STATED PROBLEM →
Below are records to transcribe exactly, without their pictures.

Extracted data entries →
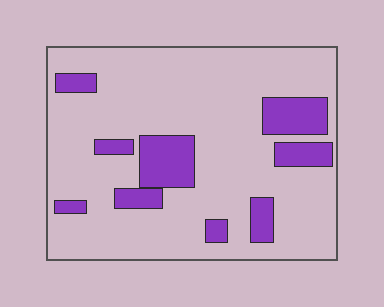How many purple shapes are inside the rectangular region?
9.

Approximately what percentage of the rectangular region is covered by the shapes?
Approximately 20%.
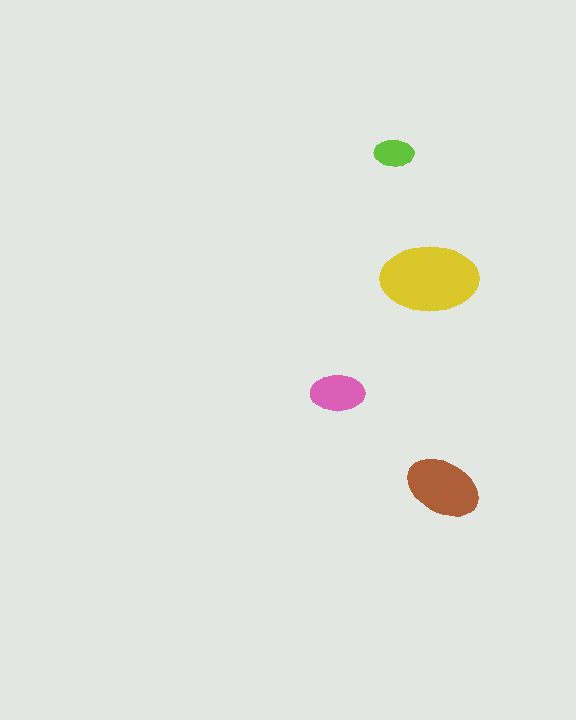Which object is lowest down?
The brown ellipse is bottommost.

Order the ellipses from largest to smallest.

FULL OUTPUT →
How many purple shapes are inside the rectangular region?
9.

Approximately what percentage of the rectangular region is covered by the shapes?
Approximately 20%.
Which object is lowest down?
The brown ellipse is bottommost.

Order the ellipses from largest to smallest.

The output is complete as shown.